Dataset rows concerning shapes:

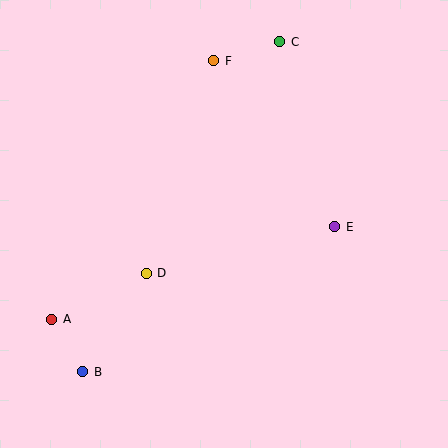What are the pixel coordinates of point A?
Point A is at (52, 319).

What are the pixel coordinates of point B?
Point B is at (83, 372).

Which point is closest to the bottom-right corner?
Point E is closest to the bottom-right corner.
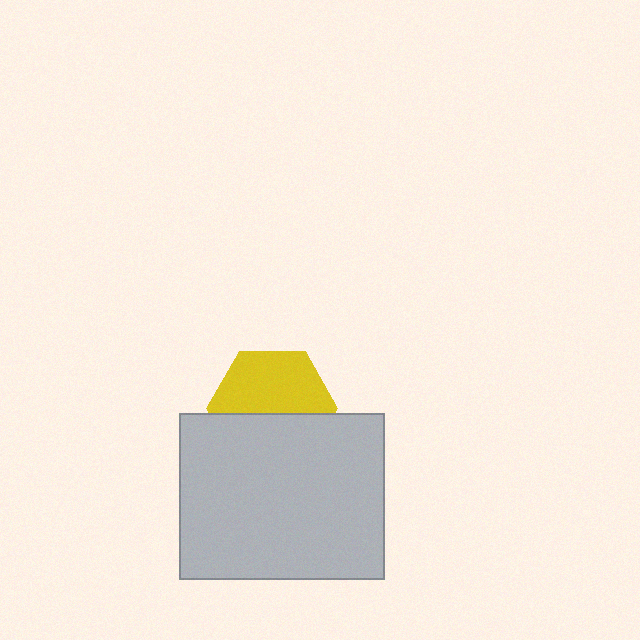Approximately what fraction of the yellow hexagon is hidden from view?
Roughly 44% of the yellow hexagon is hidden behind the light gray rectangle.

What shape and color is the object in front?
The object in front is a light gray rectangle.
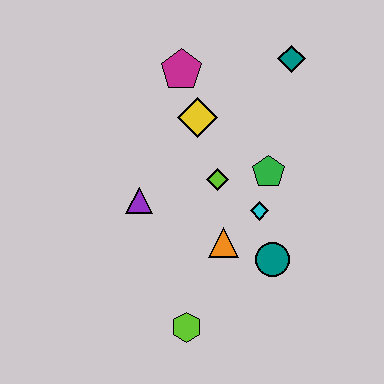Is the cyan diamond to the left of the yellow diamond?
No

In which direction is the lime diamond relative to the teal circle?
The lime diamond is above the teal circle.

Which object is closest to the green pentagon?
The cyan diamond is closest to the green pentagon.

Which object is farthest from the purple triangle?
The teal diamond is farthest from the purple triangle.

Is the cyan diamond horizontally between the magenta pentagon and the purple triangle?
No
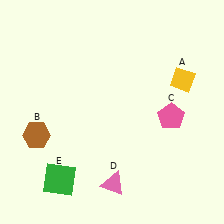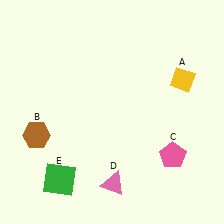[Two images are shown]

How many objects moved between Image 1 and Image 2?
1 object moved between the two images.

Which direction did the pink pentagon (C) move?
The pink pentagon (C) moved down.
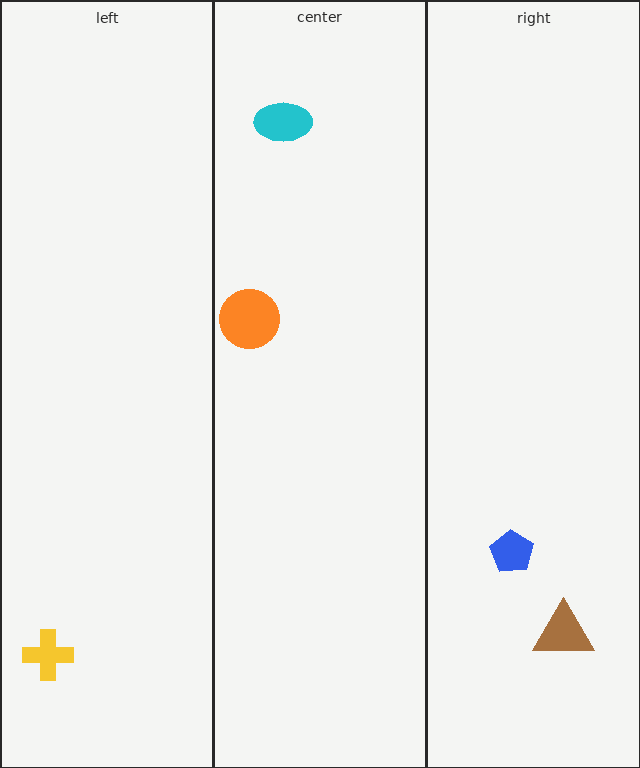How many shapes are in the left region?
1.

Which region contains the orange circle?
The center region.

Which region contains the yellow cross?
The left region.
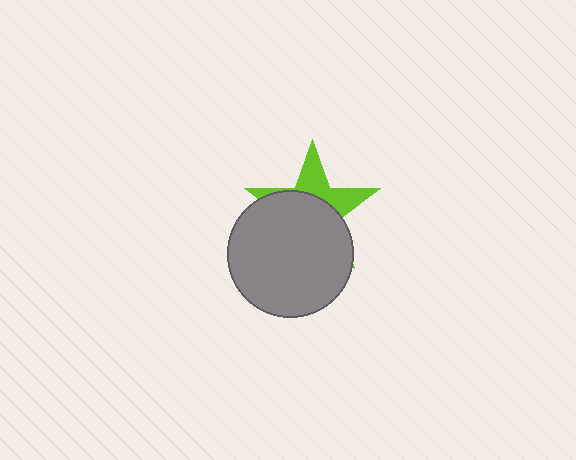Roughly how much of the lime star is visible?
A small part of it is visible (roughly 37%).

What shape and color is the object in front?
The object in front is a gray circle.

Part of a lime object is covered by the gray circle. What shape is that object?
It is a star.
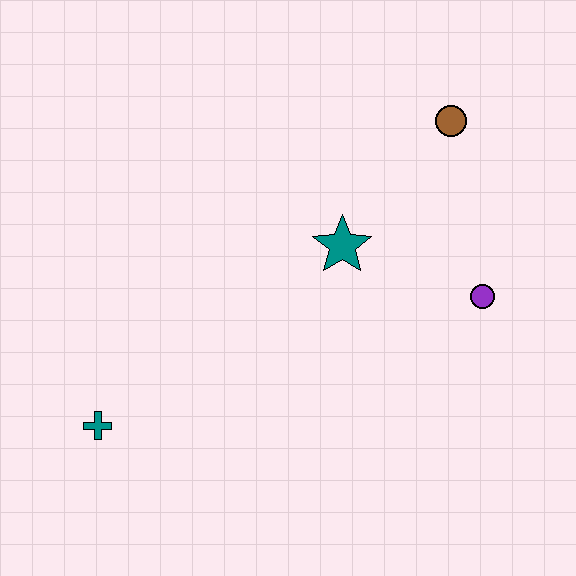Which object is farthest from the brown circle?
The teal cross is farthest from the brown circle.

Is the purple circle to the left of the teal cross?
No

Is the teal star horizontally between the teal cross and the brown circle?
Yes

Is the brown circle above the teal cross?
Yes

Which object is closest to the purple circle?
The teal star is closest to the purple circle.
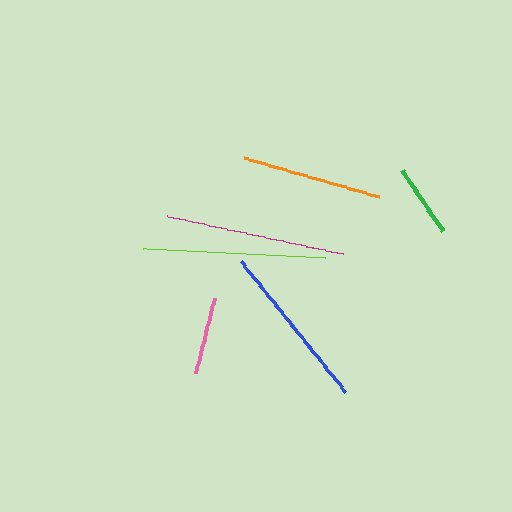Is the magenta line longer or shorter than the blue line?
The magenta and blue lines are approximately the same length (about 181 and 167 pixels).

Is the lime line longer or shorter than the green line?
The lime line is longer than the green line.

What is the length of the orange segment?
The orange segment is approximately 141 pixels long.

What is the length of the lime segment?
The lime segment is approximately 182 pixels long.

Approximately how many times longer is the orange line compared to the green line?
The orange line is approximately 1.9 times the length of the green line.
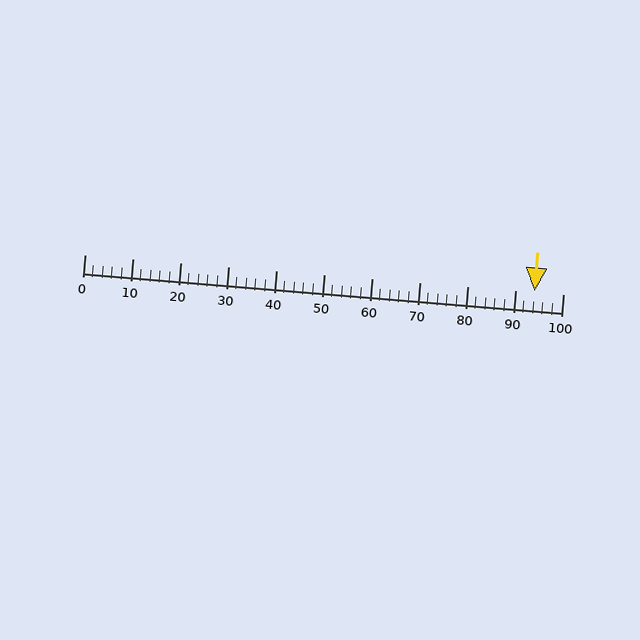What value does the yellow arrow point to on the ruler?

Aim of the task:
Restate word for word only the lines from the one with "Is the teal" through the last line of the material, both included. Any picture should be left out.

Reply:
Is the teal star horizontally between the teal cross and the brown circle?
Yes

Is the brown circle above the teal cross?
Yes

Which object is closest to the purple circle?
The teal star is closest to the purple circle.
Is the magenta line longer or shorter than the blue line?
The magenta and blue lines are approximately the same length (about 181 and 167 pixels).

Is the lime line longer or shorter than the green line?
The lime line is longer than the green line.

What is the length of the orange segment?
The orange segment is approximately 141 pixels long.

What is the length of the lime segment?
The lime segment is approximately 182 pixels long.

Approximately how many times longer is the orange line compared to the green line?
The orange line is approximately 1.9 times the length of the green line.
What value does the yellow arrow point to on the ruler?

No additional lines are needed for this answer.